_WHAT THE TASK ASKS_
From the first line below to the last, reproduce the material exactly and leave out the images.
[Opening STORED DATA section]
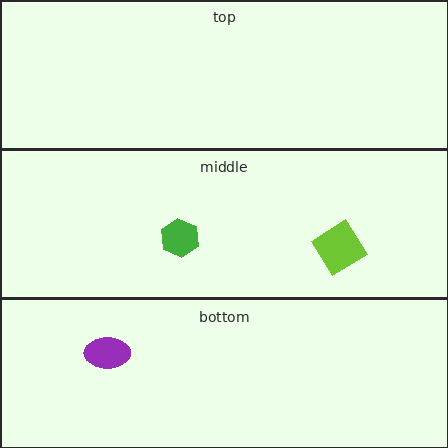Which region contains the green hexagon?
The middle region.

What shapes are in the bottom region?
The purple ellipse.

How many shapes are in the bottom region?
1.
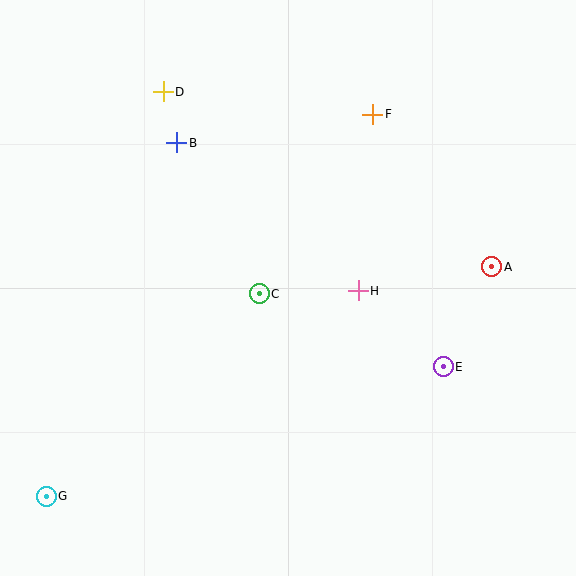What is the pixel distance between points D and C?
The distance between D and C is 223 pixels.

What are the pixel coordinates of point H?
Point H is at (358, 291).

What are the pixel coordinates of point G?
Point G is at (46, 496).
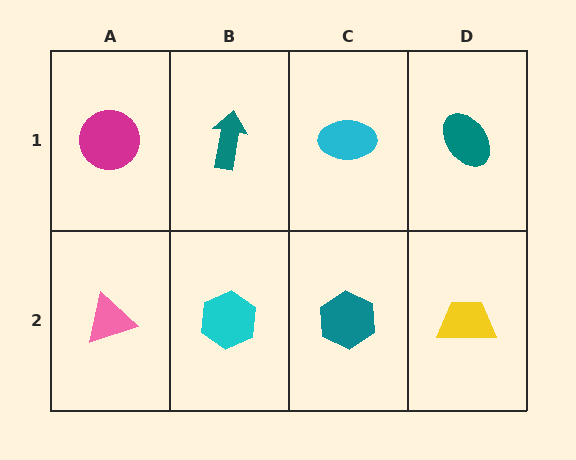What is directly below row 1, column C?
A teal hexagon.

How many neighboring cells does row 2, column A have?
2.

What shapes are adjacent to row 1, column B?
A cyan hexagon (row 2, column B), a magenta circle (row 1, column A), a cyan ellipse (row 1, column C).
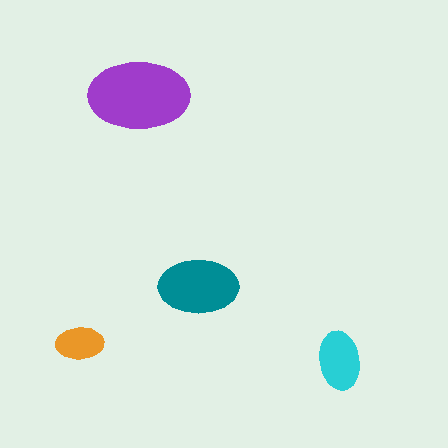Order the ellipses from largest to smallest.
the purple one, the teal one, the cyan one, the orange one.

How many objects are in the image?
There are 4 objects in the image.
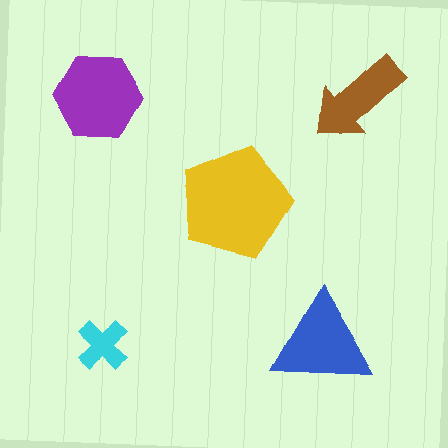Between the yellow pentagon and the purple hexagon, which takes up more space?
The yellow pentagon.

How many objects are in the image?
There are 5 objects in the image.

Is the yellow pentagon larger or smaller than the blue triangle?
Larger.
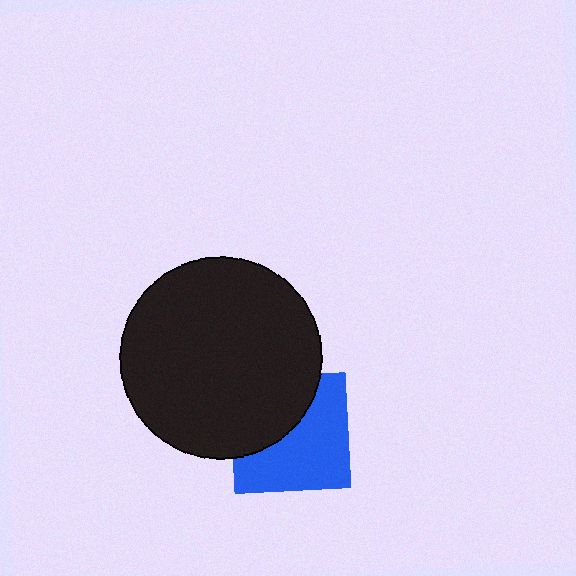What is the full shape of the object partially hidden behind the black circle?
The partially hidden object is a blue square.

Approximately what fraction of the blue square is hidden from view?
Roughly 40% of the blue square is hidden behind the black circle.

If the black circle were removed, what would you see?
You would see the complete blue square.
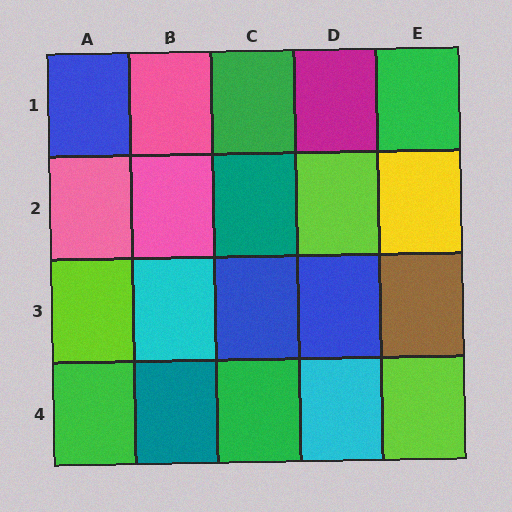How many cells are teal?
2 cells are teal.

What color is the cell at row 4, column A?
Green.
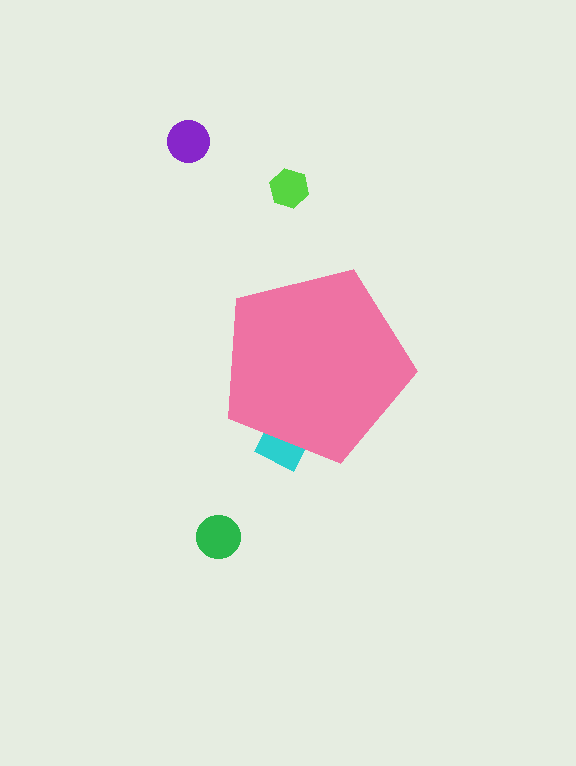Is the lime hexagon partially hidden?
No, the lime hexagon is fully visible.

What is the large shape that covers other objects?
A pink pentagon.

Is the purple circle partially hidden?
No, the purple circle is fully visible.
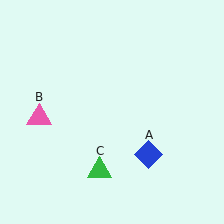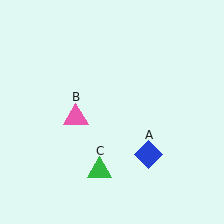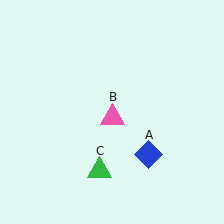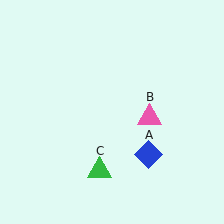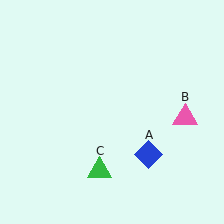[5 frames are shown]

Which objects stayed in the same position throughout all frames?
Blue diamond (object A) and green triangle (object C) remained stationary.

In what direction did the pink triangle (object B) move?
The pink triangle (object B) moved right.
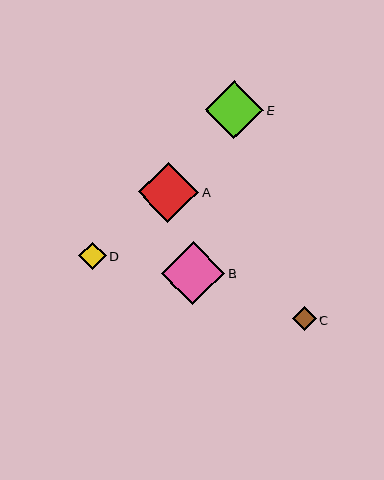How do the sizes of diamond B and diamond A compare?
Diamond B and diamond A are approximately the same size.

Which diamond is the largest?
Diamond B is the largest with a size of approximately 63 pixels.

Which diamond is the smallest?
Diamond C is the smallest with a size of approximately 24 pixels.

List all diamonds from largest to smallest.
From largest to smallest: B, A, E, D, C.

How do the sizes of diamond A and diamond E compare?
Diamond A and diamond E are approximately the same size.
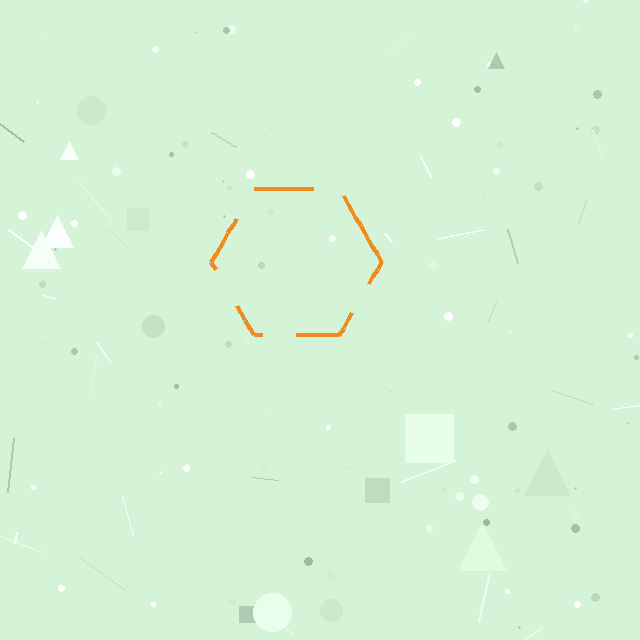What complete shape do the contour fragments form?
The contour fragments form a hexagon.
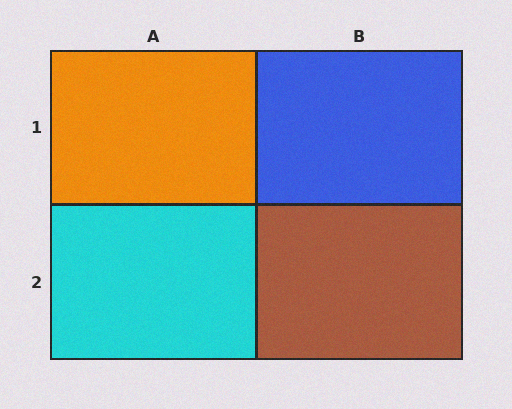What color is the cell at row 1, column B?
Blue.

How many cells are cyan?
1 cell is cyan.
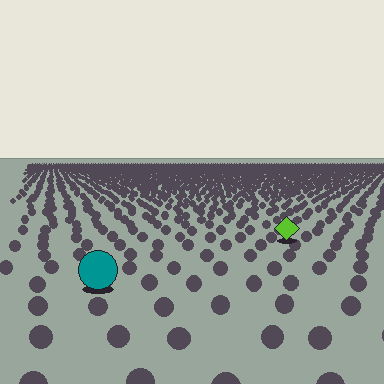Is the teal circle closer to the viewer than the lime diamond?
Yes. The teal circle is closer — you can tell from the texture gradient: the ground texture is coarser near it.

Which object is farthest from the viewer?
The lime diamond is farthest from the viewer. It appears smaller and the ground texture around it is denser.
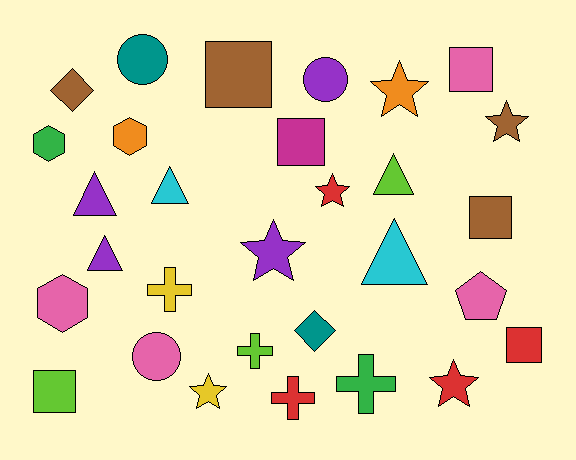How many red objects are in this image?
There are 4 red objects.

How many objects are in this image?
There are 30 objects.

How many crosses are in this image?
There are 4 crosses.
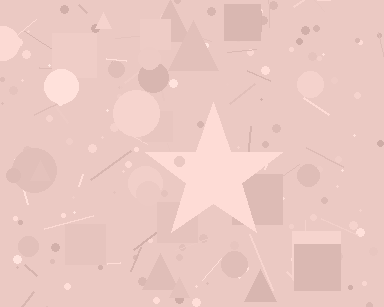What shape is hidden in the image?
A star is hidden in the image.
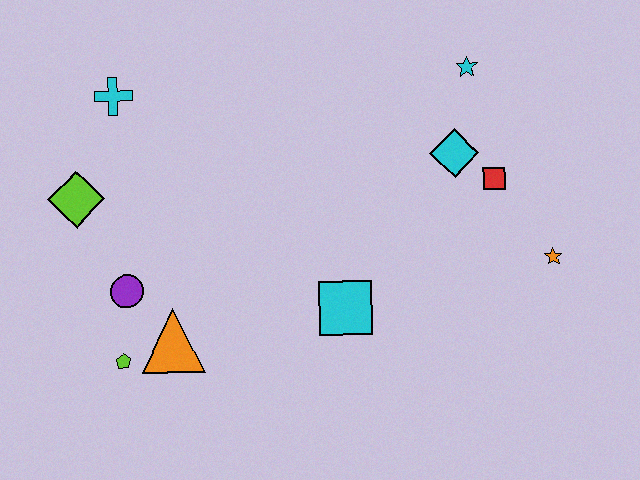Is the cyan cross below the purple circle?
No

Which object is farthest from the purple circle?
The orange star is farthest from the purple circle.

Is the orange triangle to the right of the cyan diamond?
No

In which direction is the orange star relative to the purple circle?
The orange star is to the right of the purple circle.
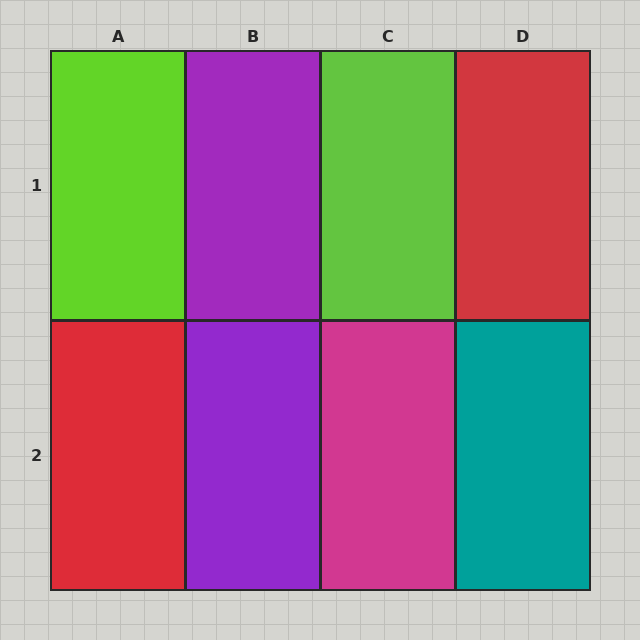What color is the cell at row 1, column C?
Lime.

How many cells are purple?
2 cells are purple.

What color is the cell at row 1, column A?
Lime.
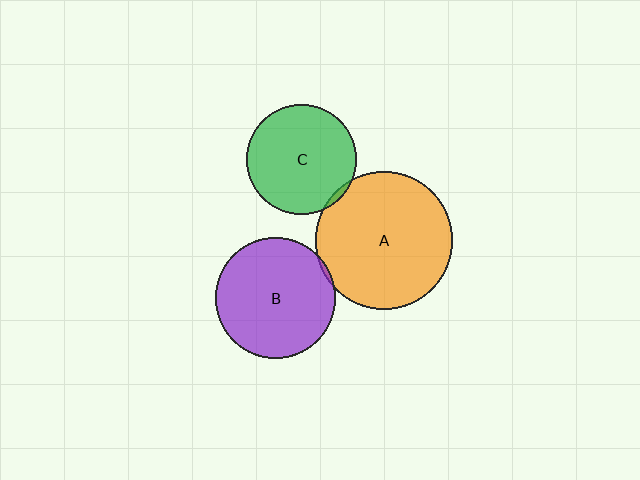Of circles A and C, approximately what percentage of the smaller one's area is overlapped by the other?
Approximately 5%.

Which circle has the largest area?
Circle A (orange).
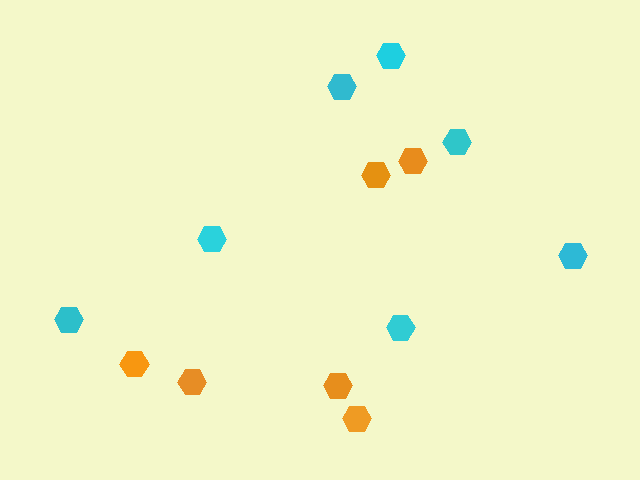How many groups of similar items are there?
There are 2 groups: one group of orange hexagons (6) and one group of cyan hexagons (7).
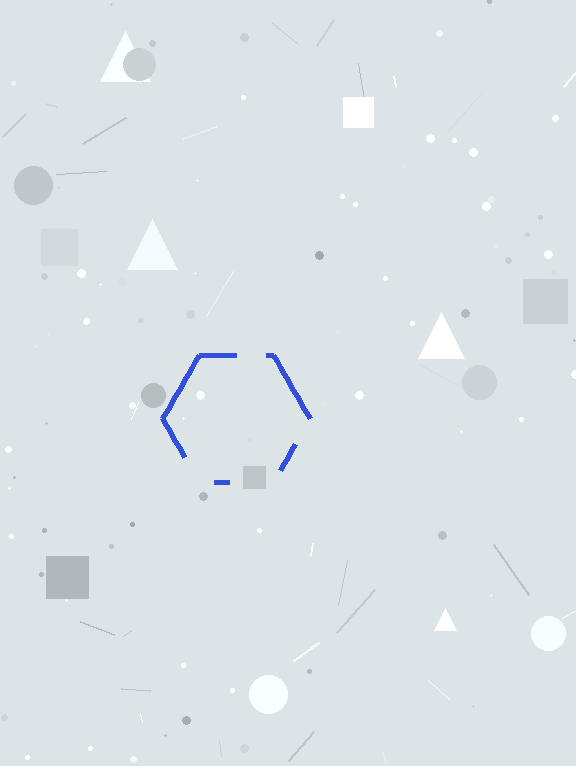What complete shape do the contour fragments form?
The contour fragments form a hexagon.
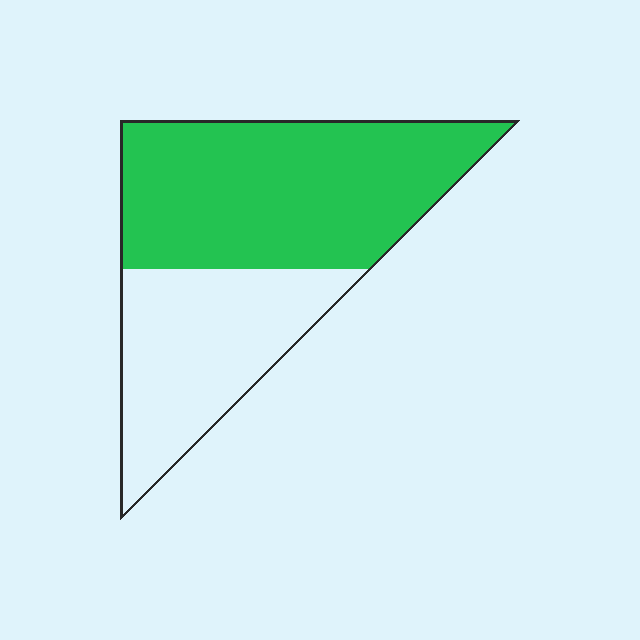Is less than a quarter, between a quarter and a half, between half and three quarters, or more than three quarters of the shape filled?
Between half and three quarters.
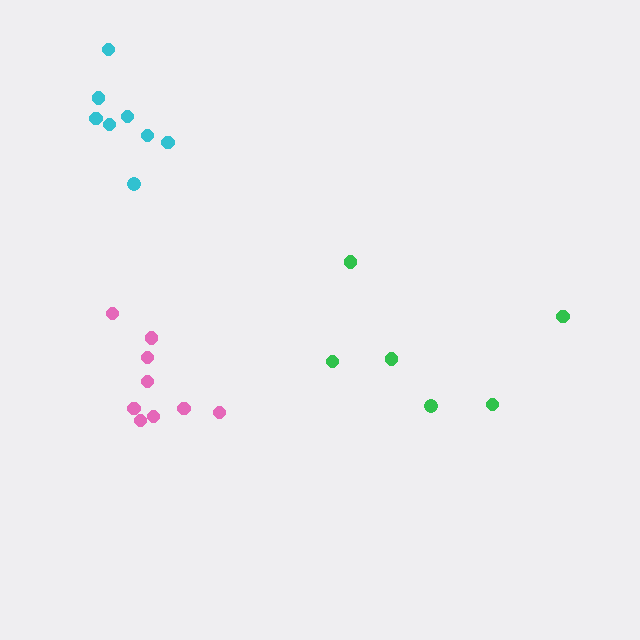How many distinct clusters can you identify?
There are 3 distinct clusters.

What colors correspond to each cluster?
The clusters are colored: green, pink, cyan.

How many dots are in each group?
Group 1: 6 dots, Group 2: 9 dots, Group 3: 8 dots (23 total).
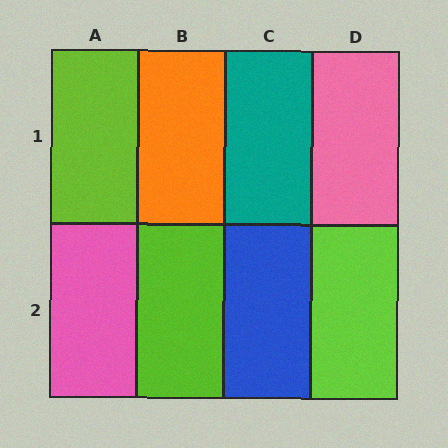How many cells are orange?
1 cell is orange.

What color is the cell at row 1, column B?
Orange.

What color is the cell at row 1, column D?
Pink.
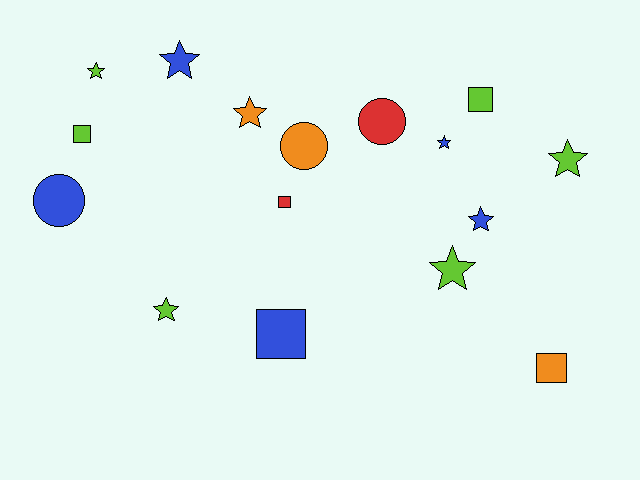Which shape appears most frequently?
[Closing STORED DATA section]
_RESULT FOR THIS EXERCISE_
Which region contains the green hexagon?
The middle region.

What shapes are in the bottom region?
The purple ellipse.

How many shapes are in the bottom region?
1.
What is the pixel distance between points D and C?
The distance between D and C is 223 pixels.

What are the pixel coordinates of point H?
Point H is at (358, 291).

What are the pixel coordinates of point G?
Point G is at (46, 496).
What is directly below row 1, column C?
A teal hexagon.

How many neighboring cells does row 2, column A have?
2.

What shapes are adjacent to row 1, column B?
A cyan hexagon (row 2, column B), a magenta circle (row 1, column A), a cyan ellipse (row 1, column C).
Order the ellipses from largest to smallest.
the purple one, the teal one, the cyan one, the orange one.

How many objects are in the image?
There are 4 objects in the image.
Between the yellow pentagon and the purple hexagon, which takes up more space?
The yellow pentagon.

How many objects are in the image?
There are 5 objects in the image.

Is the yellow pentagon larger or smaller than the blue triangle?
Larger.
What is the full shape of the object partially hidden behind the black circle?
The partially hidden object is a blue square.

Approximately what fraction of the blue square is hidden from view?
Roughly 40% of the blue square is hidden behind the black circle.

If the black circle were removed, what would you see?
You would see the complete blue square.
How many cells are teal?
2 cells are teal.

What color is the cell at row 4, column A?
Green.
Is the lime hexagon partially hidden?
No, the lime hexagon is fully visible.

What is the large shape that covers other objects?
A pink pentagon.

Is the purple circle partially hidden?
No, the purple circle is fully visible.
[5 frames are shown]

Which objects stayed in the same position throughout all frames?
Blue diamond (object A) and green triangle (object C) remained stationary.

In what direction did the pink triangle (object B) move?
The pink triangle (object B) moved right.
How do the sizes of diamond B and diamond A compare?
Diamond B and diamond A are approximately the same size.

Which diamond is the largest?
Diamond B is the largest with a size of approximately 63 pixels.

Which diamond is the smallest?
Diamond C is the smallest with a size of approximately 24 pixels.

List all diamonds from largest to smallest.
From largest to smallest: B, A, E, D, C.

How do the sizes of diamond A and diamond E compare?
Diamond A and diamond E are approximately the same size.
What complete shape do the contour fragments form?
The contour fragments form a hexagon.
What color is the cell at row 1, column B?
Blue.

How many cells are cyan?
1 cell is cyan.
Is the teal circle closer to the viewer than the lime diamond?
Yes. The teal circle is closer — you can tell from the texture gradient: the ground texture is coarser near it.

Which object is farthest from the viewer?
The lime diamond is farthest from the viewer. It appears smaller and the ground texture around it is denser.
How many red objects are in this image?
There are 4 red objects.

How many objects are in this image?
There are 30 objects.

How many crosses are in this image?
There are 4 crosses.
What shape is hidden in the image?
A star is hidden in the image.
Is the cyan cross below the purple circle?
No

Which object is farthest from the purple circle?
The orange star is farthest from the purple circle.

Is the orange triangle to the right of the cyan diamond?
No

In which direction is the orange star relative to the purple circle?
The orange star is to the right of the purple circle.
What color is the cell at row 1, column C?
Lime.

How many cells are purple?
2 cells are purple.

What color is the cell at row 1, column A?
Lime.
Of circles A and C, approximately what percentage of the smaller one's area is overlapped by the other?
Approximately 5%.

Which circle has the largest area?
Circle A (orange).
How many groups of similar items are there?
There are 2 groups: one group of orange hexagons (6) and one group of cyan hexagons (7).
What complete shape do the contour fragments form?
The contour fragments form a hexagon.
Is less than a quarter, between a quarter and a half, between half and three quarters, or more than three quarters of the shape filled?
Between half and three quarters.
How many distinct clusters can you identify?
There are 3 distinct clusters.

What colors correspond to each cluster?
The clusters are colored: green, pink, cyan.

How many dots are in each group?
Group 1: 6 dots, Group 2: 9 dots, Group 3: 8 dots (23 total).
How many cells are orange?
1 cell is orange.

What color is the cell at row 1, column B?
Orange.

What color is the cell at row 1, column D?
Pink.
Which shape appears most frequently?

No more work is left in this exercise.